:: DO THIS ::
Retype the whole listing verbatim and keep the pictures out of it.

--- Start of INPUT FOR THIS TASK ---

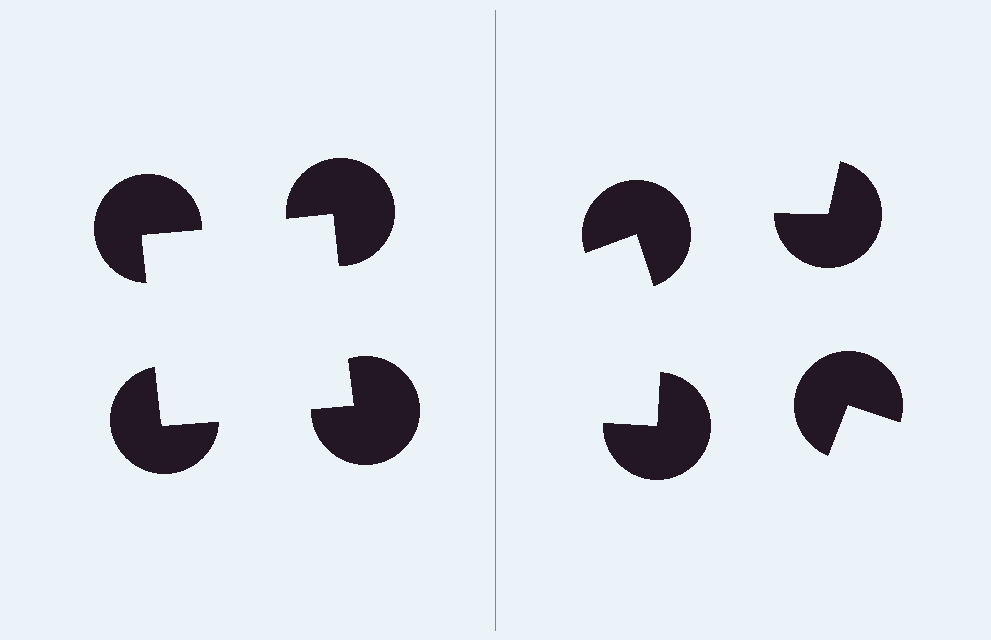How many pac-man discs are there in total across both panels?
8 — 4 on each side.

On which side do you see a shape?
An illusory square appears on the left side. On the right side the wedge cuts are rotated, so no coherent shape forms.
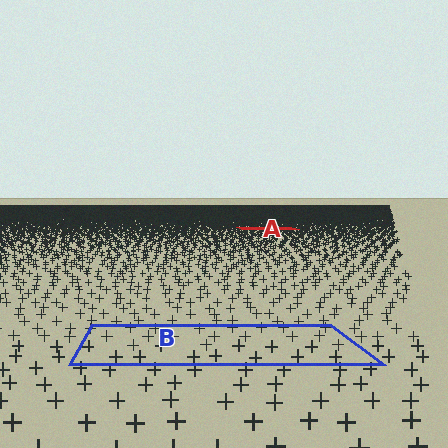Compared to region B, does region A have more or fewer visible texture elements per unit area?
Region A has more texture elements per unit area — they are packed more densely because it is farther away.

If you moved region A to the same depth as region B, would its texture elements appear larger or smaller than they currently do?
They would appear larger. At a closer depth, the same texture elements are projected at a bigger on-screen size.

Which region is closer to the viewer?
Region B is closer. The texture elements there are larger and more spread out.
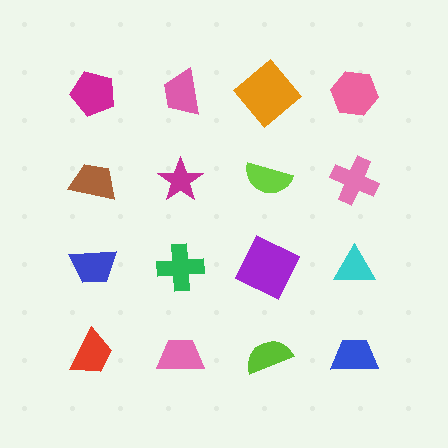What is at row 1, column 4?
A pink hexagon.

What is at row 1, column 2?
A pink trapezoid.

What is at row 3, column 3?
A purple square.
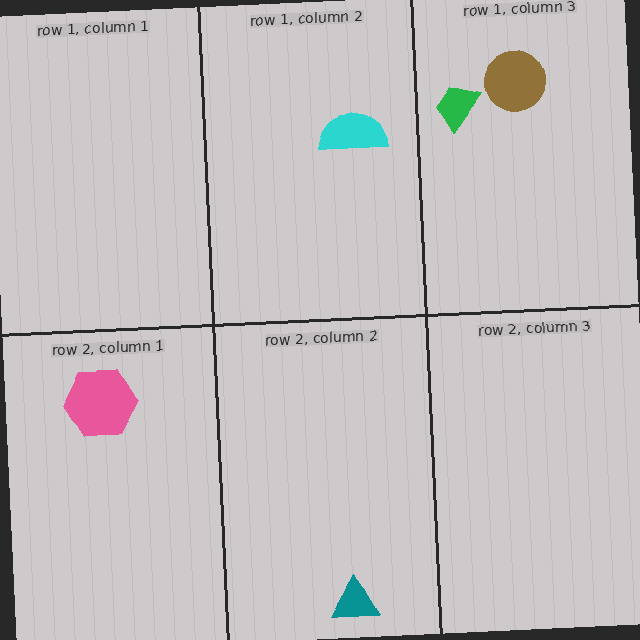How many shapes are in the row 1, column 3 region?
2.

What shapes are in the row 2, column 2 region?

--- End of INPUT FOR THIS TASK ---

:: COMPLETE OUTPUT ::
How many pac-man discs are there in total across both panels?
8 — 4 on each side.

On which side do you see a shape?
An illusory square appears on the left side. On the right side the wedge cuts are rotated, so no coherent shape forms.
Compared to region B, does region A have more or fewer visible texture elements per unit area?
Region A has more texture elements per unit area — they are packed more densely because it is farther away.

If you moved region A to the same depth as region B, would its texture elements appear larger or smaller than they currently do?
They would appear larger. At a closer depth, the same texture elements are projected at a bigger on-screen size.

Which region is closer to the viewer?
Region B is closer. The texture elements there are larger and more spread out.
What is at row 1, column 4?
A pink hexagon.

What is at row 1, column 2?
A pink trapezoid.

What is at row 3, column 3?
A purple square.
How many shapes are in the row 1, column 3 region?
2.

What shapes are in the row 2, column 2 region?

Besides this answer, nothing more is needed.